PROBLEM TO WORK ON →
Retype exactly the line holding "Which shape is located" and each line that follows, down to the last one. Exclude pictures.

[Synthetic figure question data]
+===+
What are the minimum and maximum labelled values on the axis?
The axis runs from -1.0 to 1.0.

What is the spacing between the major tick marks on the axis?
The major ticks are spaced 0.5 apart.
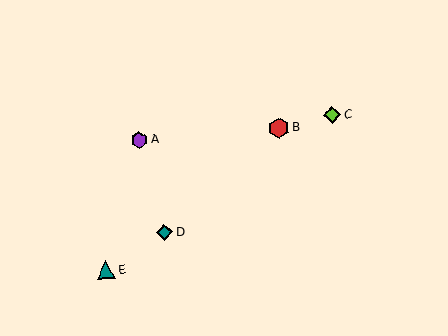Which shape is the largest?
The red hexagon (labeled B) is the largest.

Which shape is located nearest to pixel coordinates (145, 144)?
The purple hexagon (labeled A) at (139, 140) is nearest to that location.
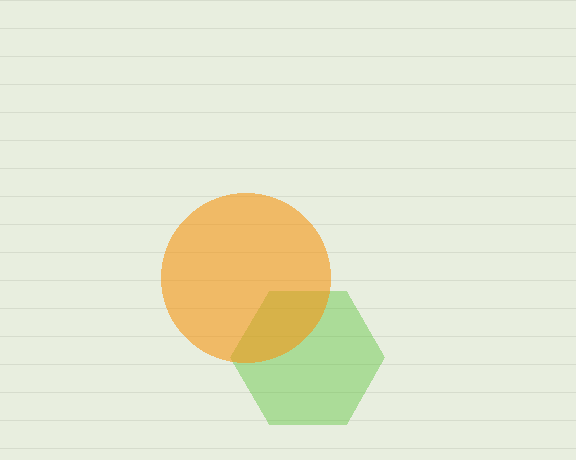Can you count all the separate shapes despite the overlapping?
Yes, there are 2 separate shapes.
+===+
OUTPUT FOR THIS EXERCISE →
Which shape is located nearest to pixel coordinates (145, 144)?
The purple hexagon (labeled A) at (139, 140) is nearest to that location.
Can you count all the separate shapes despite the overlapping?
Yes, there are 2 separate shapes.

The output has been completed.